[WORK REQUEST]: Copy nothing but the lines from the line with "What is the size" to the end of the records, retyped exactly. Pictures stay out.

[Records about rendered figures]
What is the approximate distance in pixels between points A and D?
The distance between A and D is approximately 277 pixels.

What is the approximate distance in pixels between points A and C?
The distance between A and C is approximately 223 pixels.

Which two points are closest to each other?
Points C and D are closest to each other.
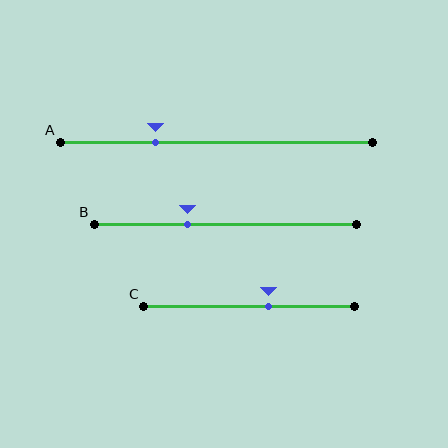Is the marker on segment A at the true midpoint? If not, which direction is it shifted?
No, the marker on segment A is shifted to the left by about 19% of the segment length.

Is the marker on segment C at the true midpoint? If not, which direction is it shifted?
No, the marker on segment C is shifted to the right by about 9% of the segment length.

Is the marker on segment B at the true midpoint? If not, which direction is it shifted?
No, the marker on segment B is shifted to the left by about 14% of the segment length.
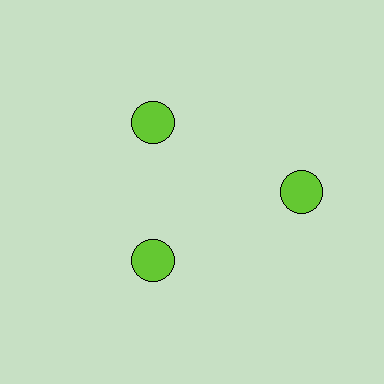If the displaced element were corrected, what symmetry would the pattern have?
It would have 3-fold rotational symmetry — the pattern would map onto itself every 120 degrees.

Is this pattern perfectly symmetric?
No. The 3 lime circles are arranged in a ring, but one element near the 3 o'clock position is pushed outward from the center, breaking the 3-fold rotational symmetry.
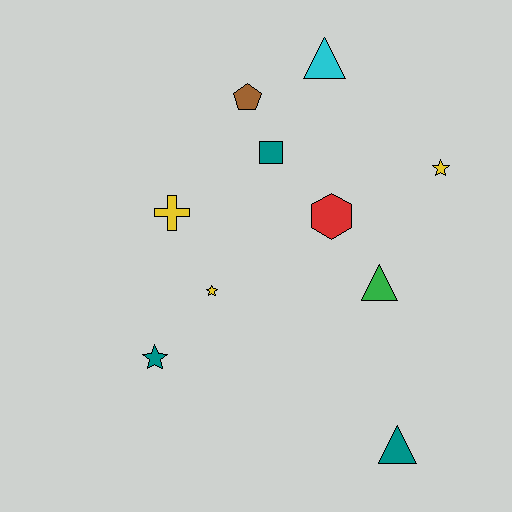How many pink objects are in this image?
There are no pink objects.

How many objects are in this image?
There are 10 objects.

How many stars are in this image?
There are 3 stars.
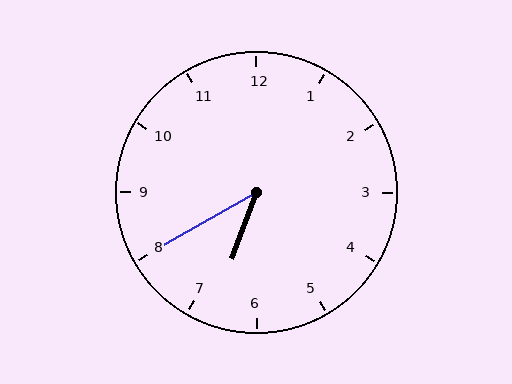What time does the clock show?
6:40.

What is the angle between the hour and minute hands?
Approximately 40 degrees.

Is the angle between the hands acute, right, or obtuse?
It is acute.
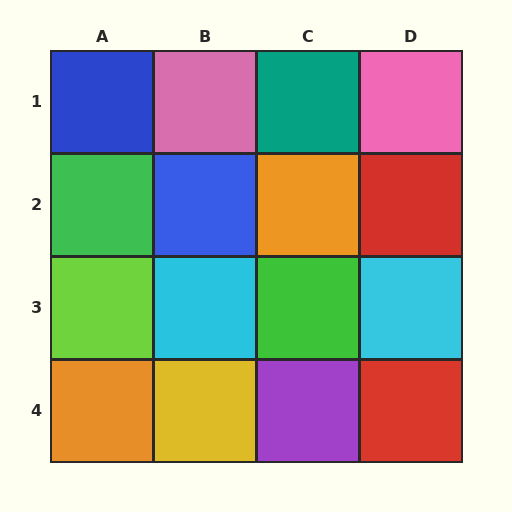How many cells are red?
2 cells are red.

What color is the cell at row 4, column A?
Orange.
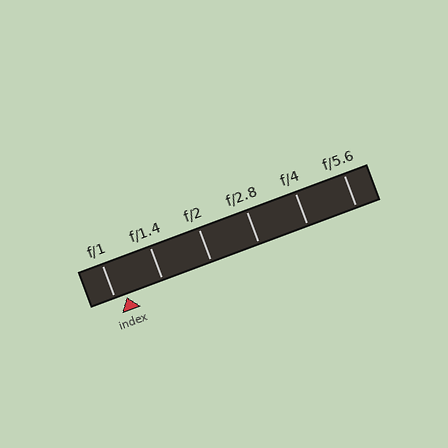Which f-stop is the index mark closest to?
The index mark is closest to f/1.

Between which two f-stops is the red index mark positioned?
The index mark is between f/1 and f/1.4.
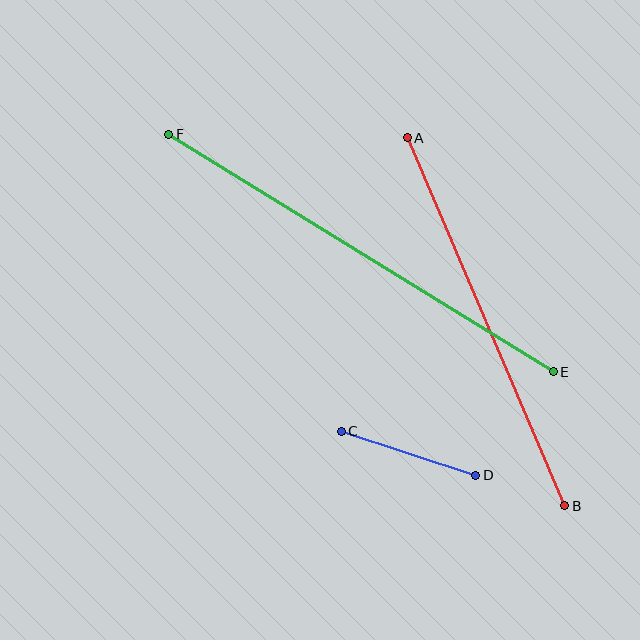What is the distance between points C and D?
The distance is approximately 142 pixels.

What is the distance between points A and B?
The distance is approximately 401 pixels.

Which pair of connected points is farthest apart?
Points E and F are farthest apart.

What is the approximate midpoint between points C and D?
The midpoint is at approximately (409, 453) pixels.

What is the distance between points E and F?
The distance is approximately 452 pixels.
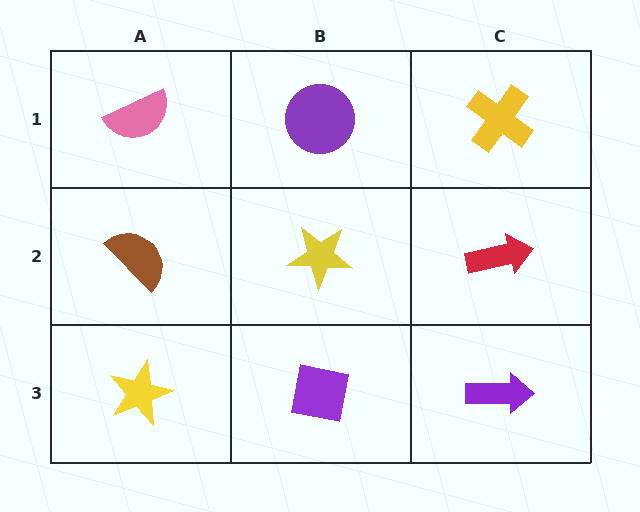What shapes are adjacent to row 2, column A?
A pink semicircle (row 1, column A), a yellow star (row 3, column A), a yellow star (row 2, column B).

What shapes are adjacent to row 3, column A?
A brown semicircle (row 2, column A), a purple square (row 3, column B).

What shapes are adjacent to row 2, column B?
A purple circle (row 1, column B), a purple square (row 3, column B), a brown semicircle (row 2, column A), a red arrow (row 2, column C).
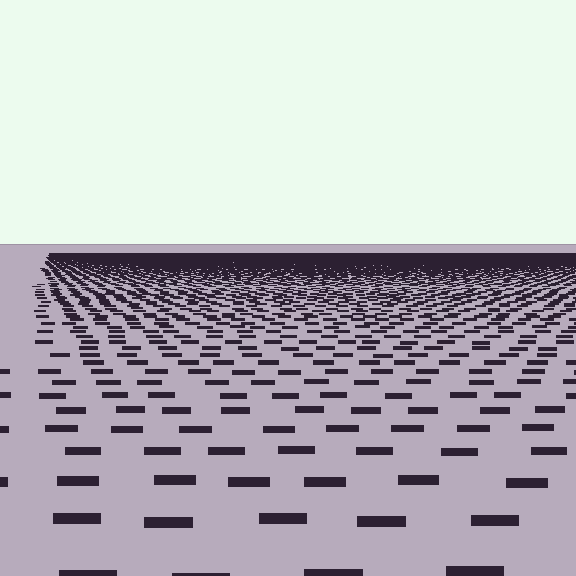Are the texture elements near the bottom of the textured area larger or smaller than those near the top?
Larger. Near the bottom, elements are closer to the viewer and appear at a bigger on-screen size.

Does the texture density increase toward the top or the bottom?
Density increases toward the top.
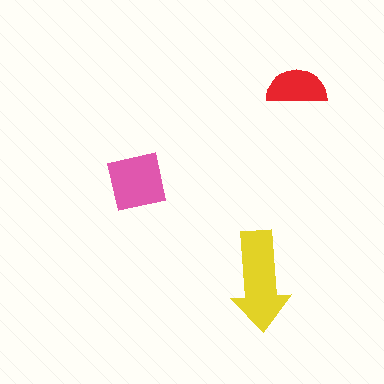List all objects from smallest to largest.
The red semicircle, the pink square, the yellow arrow.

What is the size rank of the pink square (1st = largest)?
2nd.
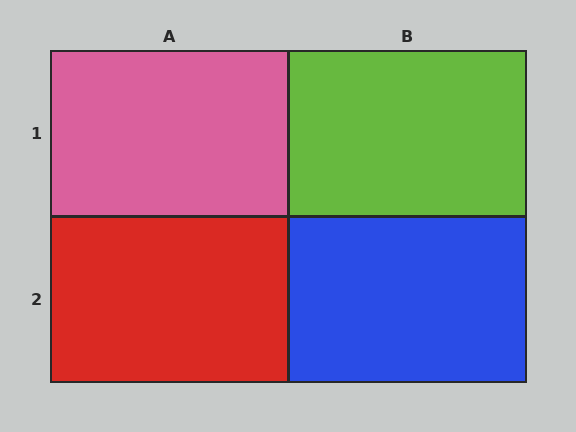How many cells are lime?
1 cell is lime.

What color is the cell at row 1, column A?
Pink.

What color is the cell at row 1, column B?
Lime.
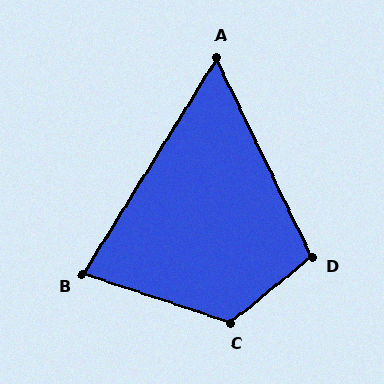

[RESULT]:
What is the size rank of the pink square (1st = largest)?
2nd.
How many cells are lime?
1 cell is lime.

What color is the cell at row 1, column A?
Pink.

What color is the cell at row 1, column B?
Lime.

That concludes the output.